LISTED ENTRIES -

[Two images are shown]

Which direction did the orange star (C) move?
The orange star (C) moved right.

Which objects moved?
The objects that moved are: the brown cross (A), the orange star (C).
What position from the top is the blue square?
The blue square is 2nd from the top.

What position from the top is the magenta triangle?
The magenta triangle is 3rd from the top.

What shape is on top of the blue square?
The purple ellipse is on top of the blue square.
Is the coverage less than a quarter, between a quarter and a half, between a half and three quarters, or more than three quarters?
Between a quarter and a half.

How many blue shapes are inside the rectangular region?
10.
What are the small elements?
---
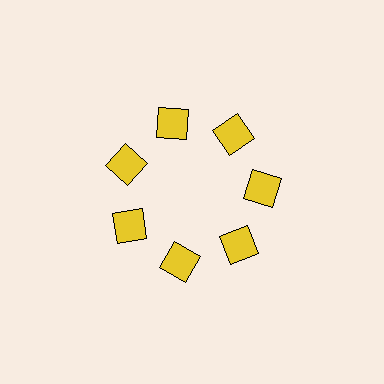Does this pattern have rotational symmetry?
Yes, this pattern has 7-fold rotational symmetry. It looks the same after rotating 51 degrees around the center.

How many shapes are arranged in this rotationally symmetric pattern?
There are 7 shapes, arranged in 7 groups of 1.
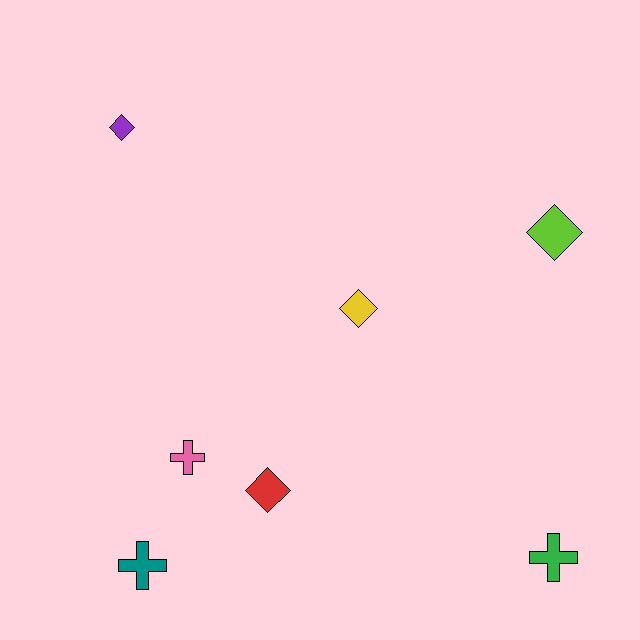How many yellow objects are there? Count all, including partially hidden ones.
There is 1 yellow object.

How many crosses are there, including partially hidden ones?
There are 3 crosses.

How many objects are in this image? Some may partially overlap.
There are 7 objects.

EXERCISE PROMPT - Extract verbatim only those lines that run from the line with "How many blue" to the line with "What are the small elements?", inclusive.

SOLUTION TO THE EXERCISE -
How many blue shapes are inside the rectangular region?
10.
What are the small elements?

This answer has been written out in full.